## CHALLENGE
Nothing but the lines from the one containing "List all squares from largest to smallest." through the last line of the records below should be copied, exactly and without pictures.

━━━━━━━━━━━━━━━━

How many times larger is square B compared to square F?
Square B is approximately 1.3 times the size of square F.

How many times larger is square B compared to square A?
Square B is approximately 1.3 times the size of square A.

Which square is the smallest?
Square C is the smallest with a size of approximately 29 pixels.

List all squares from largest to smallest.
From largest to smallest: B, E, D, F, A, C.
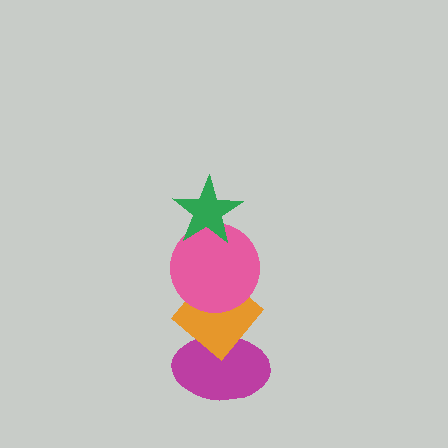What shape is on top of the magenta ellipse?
The orange diamond is on top of the magenta ellipse.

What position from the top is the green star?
The green star is 1st from the top.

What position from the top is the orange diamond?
The orange diamond is 3rd from the top.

━━━━━━━━━━━━━━━━

## RESPONSE BELOW
List all squares from largest to smallest.
From largest to smallest: B, E, D, F, A, C.
What shape is on top of the magenta ellipse?
The orange diamond is on top of the magenta ellipse.

What position from the top is the green star?
The green star is 1st from the top.

What position from the top is the orange diamond?
The orange diamond is 3rd from the top.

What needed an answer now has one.